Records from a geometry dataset
>> begin
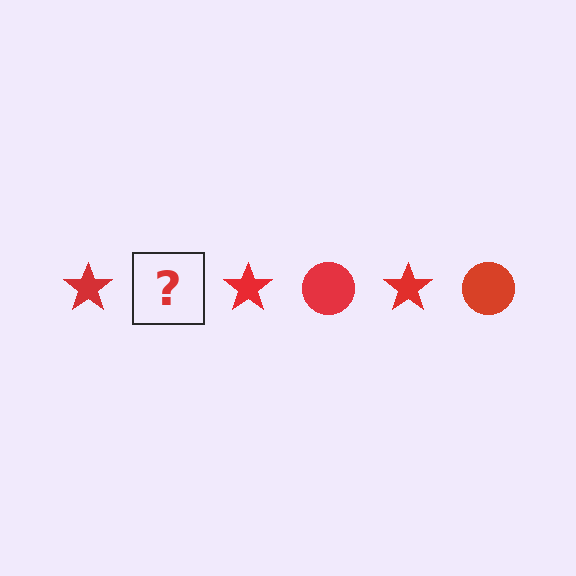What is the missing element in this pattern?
The missing element is a red circle.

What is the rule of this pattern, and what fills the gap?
The rule is that the pattern cycles through star, circle shapes in red. The gap should be filled with a red circle.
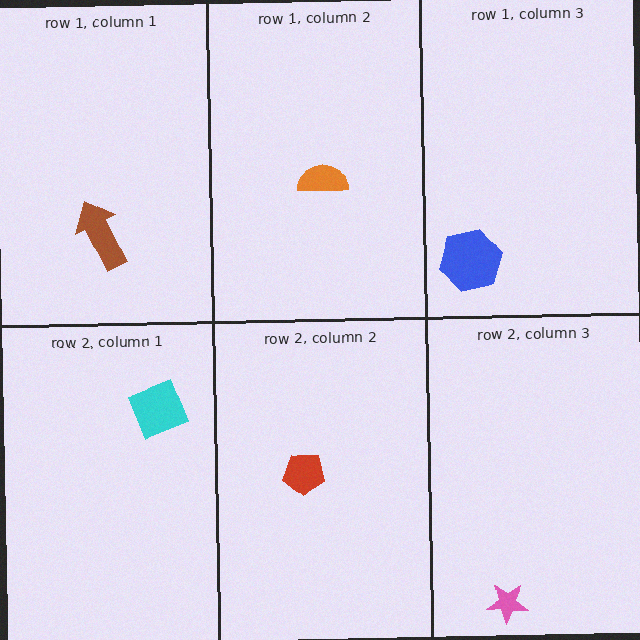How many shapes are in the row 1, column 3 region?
1.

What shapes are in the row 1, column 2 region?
The orange semicircle.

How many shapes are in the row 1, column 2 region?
1.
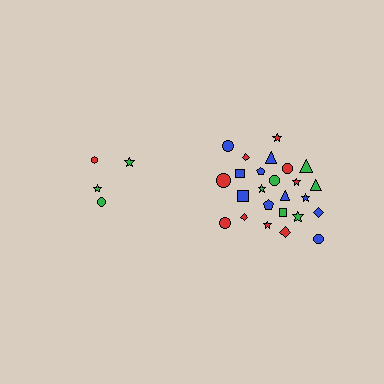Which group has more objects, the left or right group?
The right group.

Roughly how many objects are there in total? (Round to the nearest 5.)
Roughly 30 objects in total.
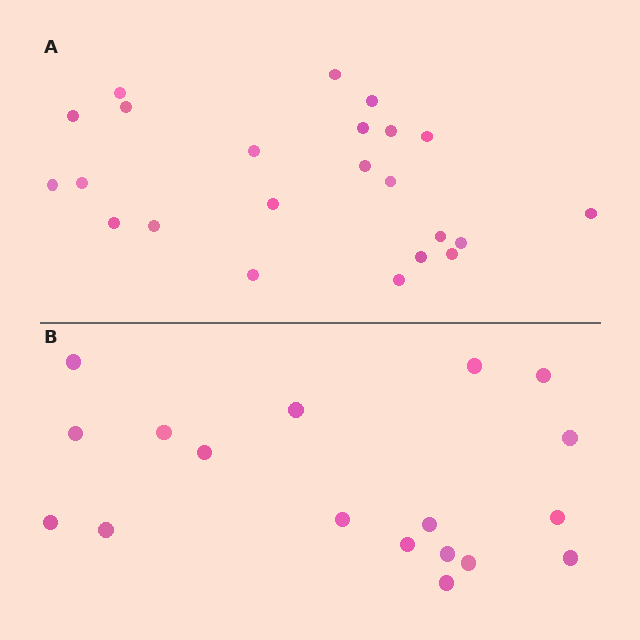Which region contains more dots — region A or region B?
Region A (the top region) has more dots.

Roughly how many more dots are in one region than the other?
Region A has about 5 more dots than region B.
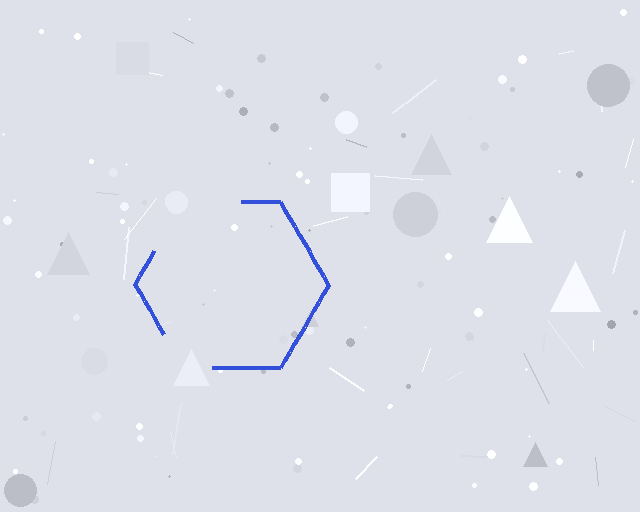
>> end
→ **AIM**
Leave the pictures out, and please copy only the lines from the one with "How many shapes are in the row 1, column 3" through the end of the listing.

→ **RESULT OF THE TASK**
How many shapes are in the row 1, column 3 region?
1.

What shapes are in the row 1, column 2 region?
The orange semicircle.

How many shapes are in the row 1, column 2 region?
1.
Which group has more objects, the left or right group?
The right group.

Roughly how many objects are there in total? (Round to the nearest 5.)
Roughly 30 objects in total.
Which region contains more dots — region A or region B?
Region A (the top region) has more dots.

Roughly how many more dots are in one region than the other?
Region A has about 5 more dots than region B.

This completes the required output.